> [MATERIAL FOR THIS EXERCISE]:
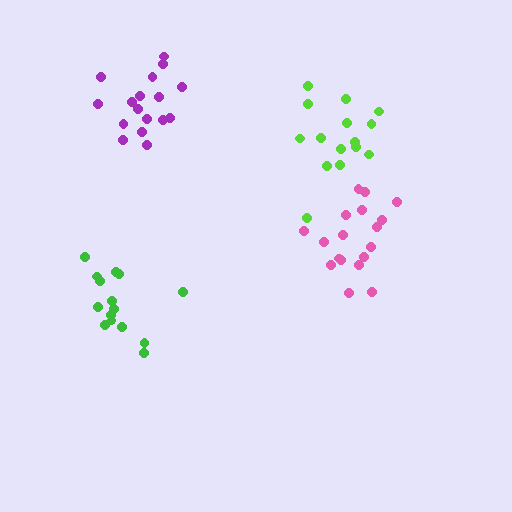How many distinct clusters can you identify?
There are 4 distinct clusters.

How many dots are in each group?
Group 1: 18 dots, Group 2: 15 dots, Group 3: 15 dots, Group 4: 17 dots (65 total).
==
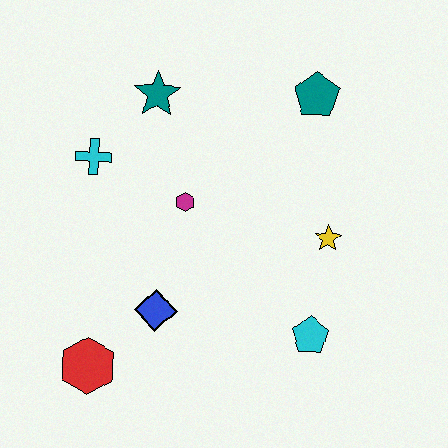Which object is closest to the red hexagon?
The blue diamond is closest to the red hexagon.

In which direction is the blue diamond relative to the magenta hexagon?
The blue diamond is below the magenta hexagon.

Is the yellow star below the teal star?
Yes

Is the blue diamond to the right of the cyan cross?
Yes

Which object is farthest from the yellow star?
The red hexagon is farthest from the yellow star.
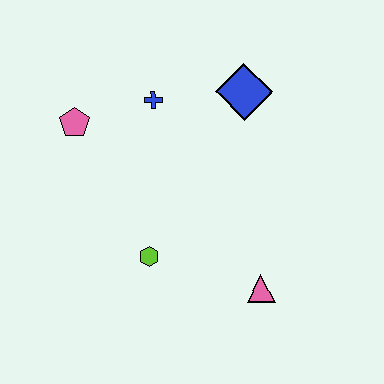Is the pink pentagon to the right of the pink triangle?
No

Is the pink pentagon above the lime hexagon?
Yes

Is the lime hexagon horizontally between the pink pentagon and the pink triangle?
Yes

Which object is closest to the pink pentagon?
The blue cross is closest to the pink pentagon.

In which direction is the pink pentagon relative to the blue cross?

> [SET PROBLEM]: Starting at the line with "Is the blue diamond to" and ending at the line with "In which direction is the pink", copy each line exactly, both ends included. Do not copy the pictures.

> [REPLY TO THE EXERCISE]:
Is the blue diamond to the right of the cyan cross?
Yes

Which object is farthest from the yellow star?
The red hexagon is farthest from the yellow star.
Is the pink pentagon to the right of the pink triangle?
No

Is the pink pentagon above the lime hexagon?
Yes

Is the lime hexagon horizontally between the pink pentagon and the pink triangle?
Yes

Which object is closest to the pink pentagon?
The blue cross is closest to the pink pentagon.

In which direction is the pink pentagon relative to the blue cross?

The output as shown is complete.